_Exercise brief_
Collect all the lines that mention the word "shown".

Excerpt from a dataset:
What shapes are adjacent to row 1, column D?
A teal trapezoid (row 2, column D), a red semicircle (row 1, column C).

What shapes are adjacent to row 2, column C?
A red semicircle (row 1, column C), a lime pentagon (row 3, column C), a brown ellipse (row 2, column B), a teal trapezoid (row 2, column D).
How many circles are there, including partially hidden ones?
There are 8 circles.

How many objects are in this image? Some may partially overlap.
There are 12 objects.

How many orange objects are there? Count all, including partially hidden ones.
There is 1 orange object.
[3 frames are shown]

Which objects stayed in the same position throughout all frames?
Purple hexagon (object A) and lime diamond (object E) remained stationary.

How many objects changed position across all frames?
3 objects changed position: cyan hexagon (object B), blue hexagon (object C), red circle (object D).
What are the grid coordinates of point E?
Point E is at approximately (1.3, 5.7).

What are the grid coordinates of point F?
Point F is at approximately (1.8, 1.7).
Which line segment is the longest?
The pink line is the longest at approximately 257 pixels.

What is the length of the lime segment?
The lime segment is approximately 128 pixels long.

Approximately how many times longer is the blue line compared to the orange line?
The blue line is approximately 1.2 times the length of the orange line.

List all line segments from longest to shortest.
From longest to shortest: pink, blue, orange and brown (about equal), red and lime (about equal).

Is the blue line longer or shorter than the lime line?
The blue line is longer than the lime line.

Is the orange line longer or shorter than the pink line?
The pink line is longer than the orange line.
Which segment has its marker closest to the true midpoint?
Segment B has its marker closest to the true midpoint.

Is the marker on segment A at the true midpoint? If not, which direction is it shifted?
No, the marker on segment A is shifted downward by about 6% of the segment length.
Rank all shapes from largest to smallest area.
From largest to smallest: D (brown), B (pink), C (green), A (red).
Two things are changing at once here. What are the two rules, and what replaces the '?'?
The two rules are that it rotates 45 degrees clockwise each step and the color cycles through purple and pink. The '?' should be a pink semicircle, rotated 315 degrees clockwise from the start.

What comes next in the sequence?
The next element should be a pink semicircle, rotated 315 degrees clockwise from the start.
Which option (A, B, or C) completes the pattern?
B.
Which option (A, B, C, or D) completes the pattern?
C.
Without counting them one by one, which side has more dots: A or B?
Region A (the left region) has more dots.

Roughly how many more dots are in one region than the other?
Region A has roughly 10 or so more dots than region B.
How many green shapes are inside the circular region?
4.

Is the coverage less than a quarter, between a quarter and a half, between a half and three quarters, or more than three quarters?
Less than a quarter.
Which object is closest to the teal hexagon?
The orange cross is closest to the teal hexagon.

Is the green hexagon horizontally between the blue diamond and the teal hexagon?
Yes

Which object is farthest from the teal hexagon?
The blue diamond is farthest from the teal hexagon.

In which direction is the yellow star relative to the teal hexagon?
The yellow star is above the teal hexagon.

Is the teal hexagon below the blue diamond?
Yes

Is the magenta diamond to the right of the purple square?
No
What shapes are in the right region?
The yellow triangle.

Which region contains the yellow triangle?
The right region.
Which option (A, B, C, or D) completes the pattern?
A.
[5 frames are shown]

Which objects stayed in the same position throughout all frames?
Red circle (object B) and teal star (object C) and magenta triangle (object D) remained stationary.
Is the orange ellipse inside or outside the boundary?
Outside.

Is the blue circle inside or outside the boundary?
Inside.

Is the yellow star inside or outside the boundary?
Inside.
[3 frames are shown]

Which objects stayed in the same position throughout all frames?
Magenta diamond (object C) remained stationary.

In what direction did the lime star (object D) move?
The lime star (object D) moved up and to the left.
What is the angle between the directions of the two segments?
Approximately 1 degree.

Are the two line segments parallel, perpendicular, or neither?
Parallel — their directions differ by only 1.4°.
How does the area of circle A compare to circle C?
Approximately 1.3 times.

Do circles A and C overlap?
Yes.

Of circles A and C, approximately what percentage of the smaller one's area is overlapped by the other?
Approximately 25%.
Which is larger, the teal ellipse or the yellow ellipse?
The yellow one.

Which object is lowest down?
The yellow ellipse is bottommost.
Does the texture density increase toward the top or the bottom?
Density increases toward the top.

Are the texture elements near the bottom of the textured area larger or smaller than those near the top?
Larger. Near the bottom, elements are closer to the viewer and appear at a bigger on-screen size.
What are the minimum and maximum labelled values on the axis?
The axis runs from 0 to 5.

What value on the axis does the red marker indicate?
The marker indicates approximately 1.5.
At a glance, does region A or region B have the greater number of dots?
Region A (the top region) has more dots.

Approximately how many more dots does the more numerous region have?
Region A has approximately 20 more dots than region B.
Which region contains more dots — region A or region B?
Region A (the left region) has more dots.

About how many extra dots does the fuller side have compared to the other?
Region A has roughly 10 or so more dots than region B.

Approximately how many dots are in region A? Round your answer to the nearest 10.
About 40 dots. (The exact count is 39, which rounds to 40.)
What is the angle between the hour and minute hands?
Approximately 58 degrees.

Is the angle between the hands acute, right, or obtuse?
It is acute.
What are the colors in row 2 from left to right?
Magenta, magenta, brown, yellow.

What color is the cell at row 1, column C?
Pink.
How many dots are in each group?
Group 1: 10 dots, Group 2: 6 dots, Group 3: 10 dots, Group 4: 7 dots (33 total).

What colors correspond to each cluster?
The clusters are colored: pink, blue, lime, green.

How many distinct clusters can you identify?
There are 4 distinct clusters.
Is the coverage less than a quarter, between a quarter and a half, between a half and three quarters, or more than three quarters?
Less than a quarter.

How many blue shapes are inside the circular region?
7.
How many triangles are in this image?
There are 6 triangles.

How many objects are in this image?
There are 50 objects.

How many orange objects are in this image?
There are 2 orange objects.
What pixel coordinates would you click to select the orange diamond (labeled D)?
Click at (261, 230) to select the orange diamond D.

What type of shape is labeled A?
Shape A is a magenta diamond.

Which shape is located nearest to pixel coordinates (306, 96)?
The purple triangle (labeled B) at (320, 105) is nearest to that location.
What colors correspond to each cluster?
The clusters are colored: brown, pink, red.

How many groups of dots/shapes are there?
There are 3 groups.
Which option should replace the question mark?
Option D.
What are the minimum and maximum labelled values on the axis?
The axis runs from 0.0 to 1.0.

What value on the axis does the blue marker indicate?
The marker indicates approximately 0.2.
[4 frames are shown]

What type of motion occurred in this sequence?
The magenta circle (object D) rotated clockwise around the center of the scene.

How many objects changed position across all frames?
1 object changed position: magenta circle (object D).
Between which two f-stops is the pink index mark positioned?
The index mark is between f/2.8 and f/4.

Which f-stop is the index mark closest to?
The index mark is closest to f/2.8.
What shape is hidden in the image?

_Written response_
[3 frames are shown]
[5 frames are shown]
[3 frames are shown]
[4 frames are shown]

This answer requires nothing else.